▶ _Brief_:
Produce nothing but an exact copy of the lines from the one containing "Which color appears most frequently?" through the one containing "[5 frames are shown]", and do not carry over pictures.

▶ _Task inputs_:
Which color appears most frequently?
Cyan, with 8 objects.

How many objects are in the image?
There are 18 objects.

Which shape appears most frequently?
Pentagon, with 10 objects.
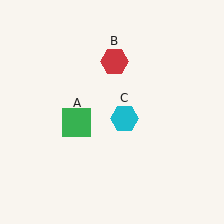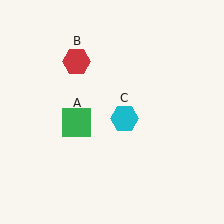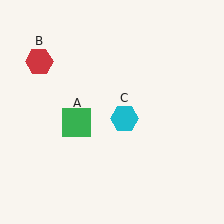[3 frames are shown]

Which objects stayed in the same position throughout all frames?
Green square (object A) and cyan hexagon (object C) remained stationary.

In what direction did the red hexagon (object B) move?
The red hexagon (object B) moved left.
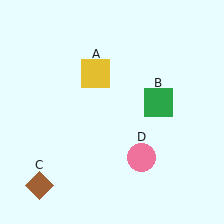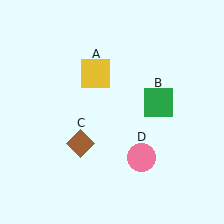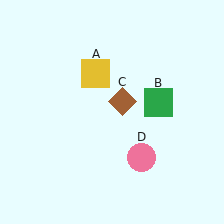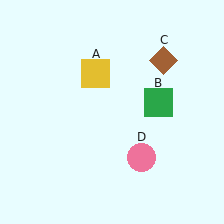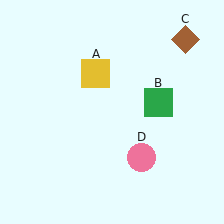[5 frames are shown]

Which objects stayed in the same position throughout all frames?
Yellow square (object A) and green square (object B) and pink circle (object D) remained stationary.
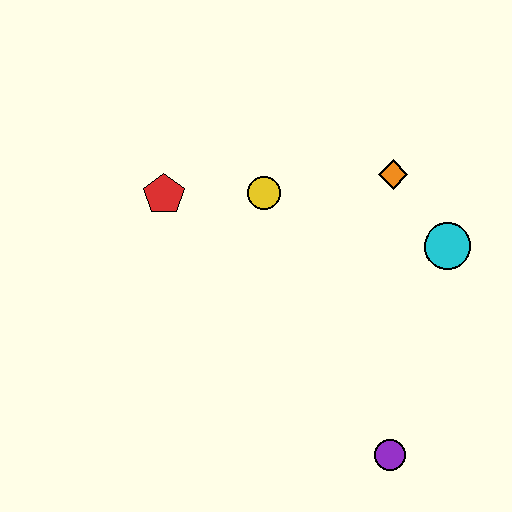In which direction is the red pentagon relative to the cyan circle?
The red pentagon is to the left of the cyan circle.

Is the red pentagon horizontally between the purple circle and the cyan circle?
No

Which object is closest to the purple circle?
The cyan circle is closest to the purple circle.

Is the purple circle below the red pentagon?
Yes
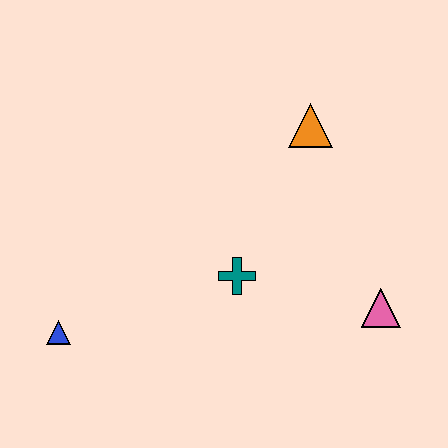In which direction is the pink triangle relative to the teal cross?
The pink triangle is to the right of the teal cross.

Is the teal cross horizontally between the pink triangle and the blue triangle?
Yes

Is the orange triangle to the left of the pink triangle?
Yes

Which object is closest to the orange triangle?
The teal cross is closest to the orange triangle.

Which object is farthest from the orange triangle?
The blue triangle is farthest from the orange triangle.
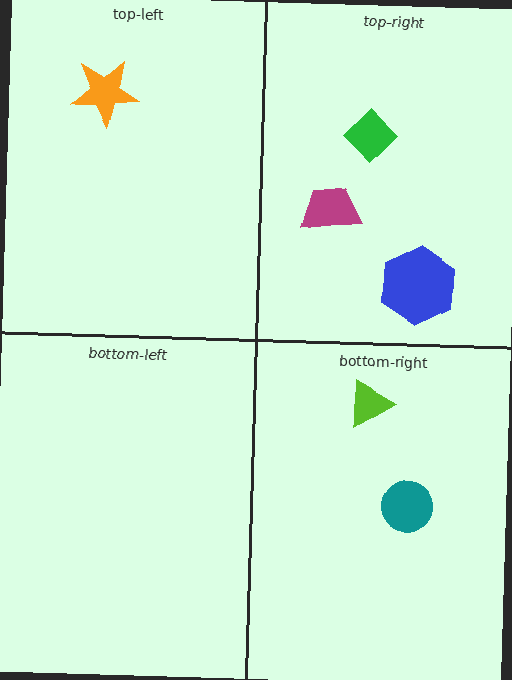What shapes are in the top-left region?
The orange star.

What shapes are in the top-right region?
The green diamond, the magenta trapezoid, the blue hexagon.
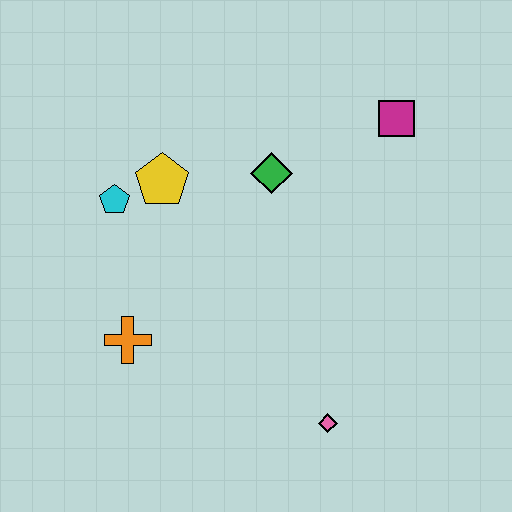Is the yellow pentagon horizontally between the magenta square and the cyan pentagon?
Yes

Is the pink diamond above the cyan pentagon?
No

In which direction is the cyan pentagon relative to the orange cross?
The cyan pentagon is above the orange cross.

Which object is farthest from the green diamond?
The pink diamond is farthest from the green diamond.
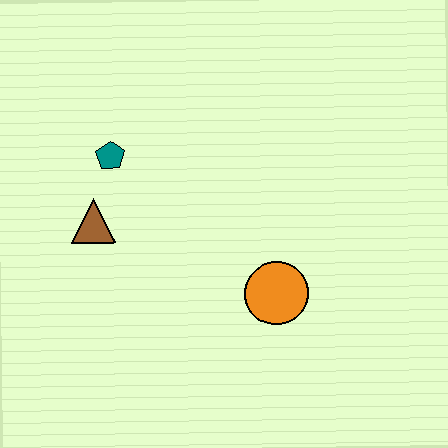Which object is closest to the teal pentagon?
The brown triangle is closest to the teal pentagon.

--

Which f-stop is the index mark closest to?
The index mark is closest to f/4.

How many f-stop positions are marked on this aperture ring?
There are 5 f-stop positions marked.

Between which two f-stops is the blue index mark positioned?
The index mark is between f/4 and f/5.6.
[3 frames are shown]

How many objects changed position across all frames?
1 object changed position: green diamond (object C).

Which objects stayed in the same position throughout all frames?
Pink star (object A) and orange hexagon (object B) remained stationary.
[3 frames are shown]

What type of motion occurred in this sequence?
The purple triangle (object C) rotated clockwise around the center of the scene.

▶ _Result below_:
Which color appears most frequently?
Cyan, with 8 objects.

How many objects are in the image?
There are 18 objects.

Which shape appears most frequently?
Pentagon, with 10 objects.
[3 frames are shown]

Which objects stayed in the same position throughout all frames?
Green square (object A) and cyan hexagon (object C) remained stationary.

In what direction did the red hexagon (object B) move?
The red hexagon (object B) moved left.
[5 frames are shown]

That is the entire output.